>> START
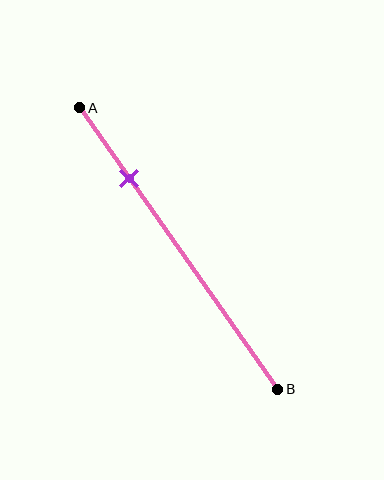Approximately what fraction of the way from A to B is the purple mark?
The purple mark is approximately 25% of the way from A to B.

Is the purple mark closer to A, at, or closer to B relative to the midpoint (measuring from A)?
The purple mark is closer to point A than the midpoint of segment AB.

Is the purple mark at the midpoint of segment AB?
No, the mark is at about 25% from A, not at the 50% midpoint.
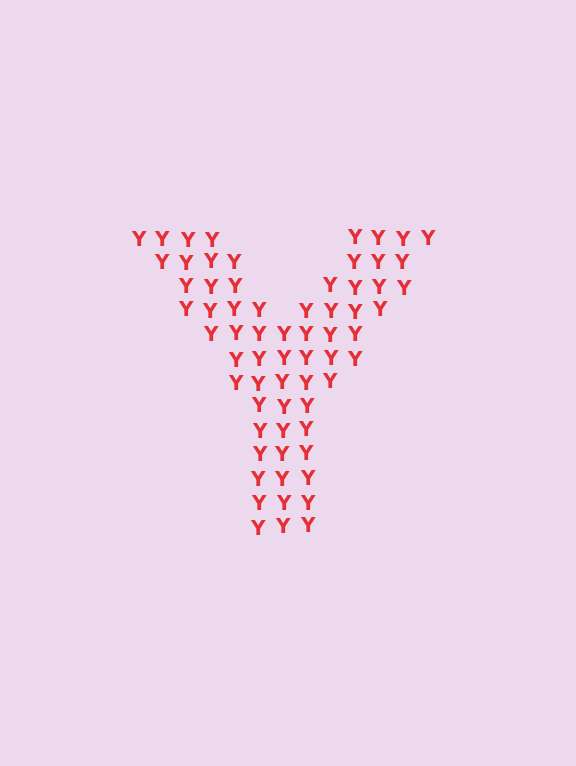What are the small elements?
The small elements are letter Y's.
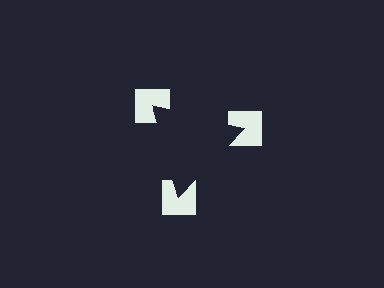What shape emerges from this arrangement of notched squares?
An illusory triangle — its edges are inferred from the aligned wedge cuts in the notched squares, not physically drawn.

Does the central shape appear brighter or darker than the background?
It typically appears slightly darker than the background, even though no actual brightness change is drawn.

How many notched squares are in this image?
There are 3 — one at each vertex of the illusory triangle.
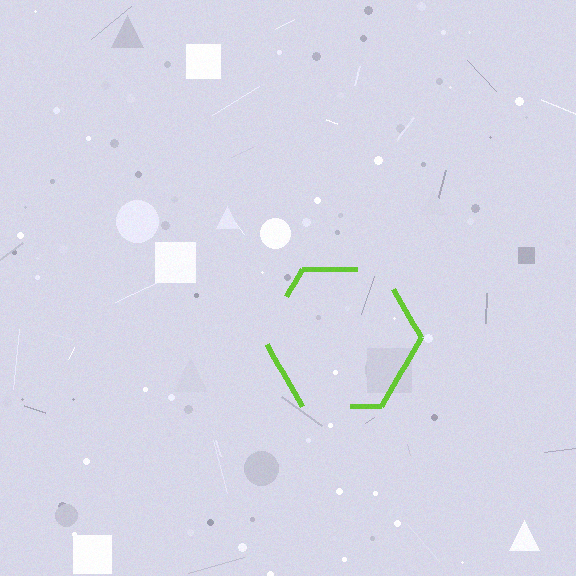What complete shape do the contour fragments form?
The contour fragments form a hexagon.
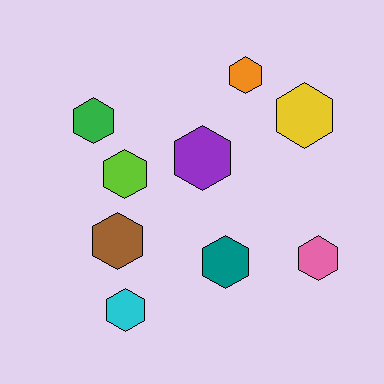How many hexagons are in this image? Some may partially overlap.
There are 9 hexagons.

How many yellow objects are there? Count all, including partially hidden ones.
There is 1 yellow object.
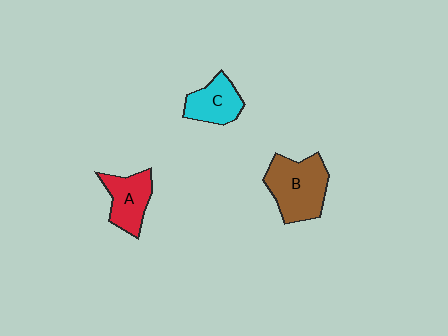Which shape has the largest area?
Shape B (brown).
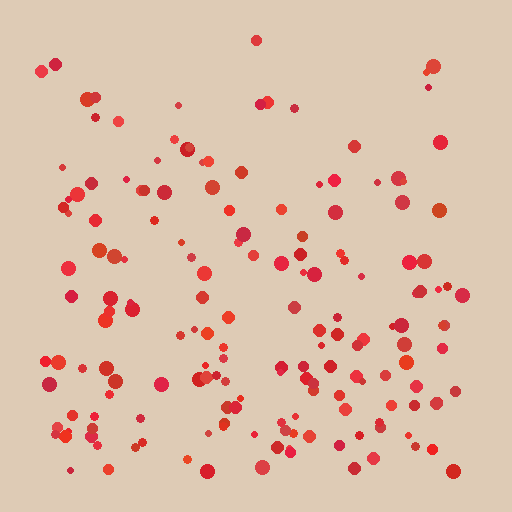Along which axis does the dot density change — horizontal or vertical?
Vertical.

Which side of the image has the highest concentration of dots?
The bottom.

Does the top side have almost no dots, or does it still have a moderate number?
Still a moderate number, just noticeably fewer than the bottom.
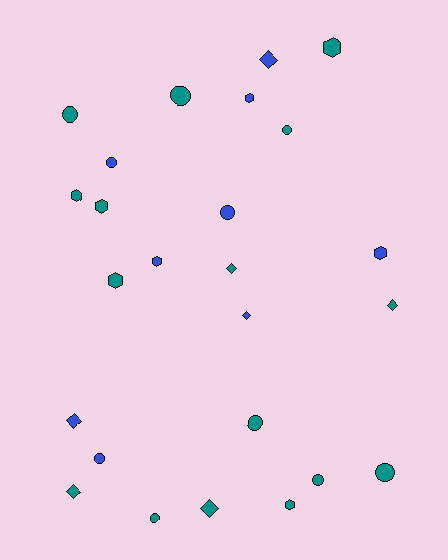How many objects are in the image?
There are 25 objects.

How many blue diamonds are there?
There are 3 blue diamonds.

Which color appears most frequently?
Teal, with 16 objects.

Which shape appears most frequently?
Circle, with 10 objects.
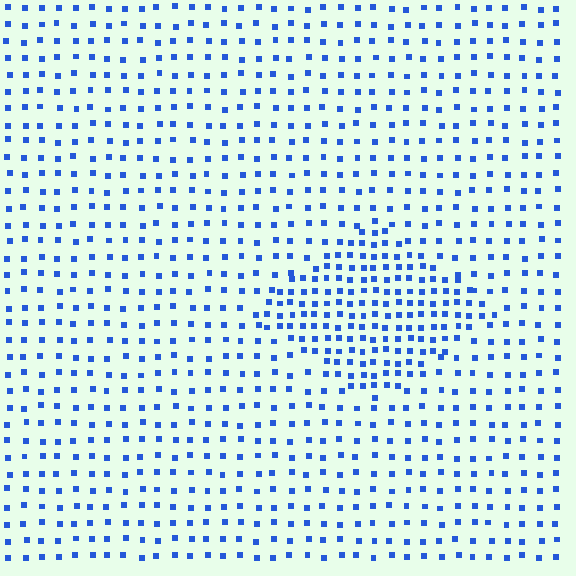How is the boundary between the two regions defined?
The boundary is defined by a change in element density (approximately 2.0x ratio). All elements are the same color, size, and shape.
>> END
* **Your instructions**: Make a verbatim copy of all the entries and strip out the pictures.

* **The response**:
Approximately what fraction of the way from A to B is the purple mark?
The purple mark is approximately 25% of the way from A to B.

Is the purple mark closer to A, at, or closer to B relative to the midpoint (measuring from A)?
The purple mark is closer to point A than the midpoint of segment AB.

Is the purple mark at the midpoint of segment AB?
No, the mark is at about 25% from A, not at the 50% midpoint.
What are the small elements?
The small elements are letter Y's.
What shape emerges from this arrangement of notched squares?
An illusory triangle — its edges are inferred from the aligned wedge cuts in the notched squares, not physically drawn.

Does the central shape appear brighter or darker than the background?
It typically appears slightly darker than the background, even though no actual brightness change is drawn.

How many notched squares are in this image?
There are 3 — one at each vertex of the illusory triangle.
What complete shape do the contour fragments form?
The contour fragments form a hexagon.
How many hexagons are in this image? Some may partially overlap.
There are 9 hexagons.

How many yellow objects are there? Count all, including partially hidden ones.
There is 1 yellow object.
Which shape has the largest area?
Shape B (brown).
Along which axis does the dot density change — horizontal or vertical?
Vertical.

Which side of the image has the highest concentration of dots?
The bottom.

Does the top side have almost no dots, or does it still have a moderate number?
Still a moderate number, just noticeably fewer than the bottom.
How many objects are in the image?
There are 25 objects.

How many blue diamonds are there?
There are 3 blue diamonds.

Which color appears most frequently?
Teal, with 16 objects.

Which shape appears most frequently?
Circle, with 10 objects.
How is the boundary between the two regions defined?
The boundary is defined by a change in element density (approximately 2.0x ratio). All elements are the same color, size, and shape.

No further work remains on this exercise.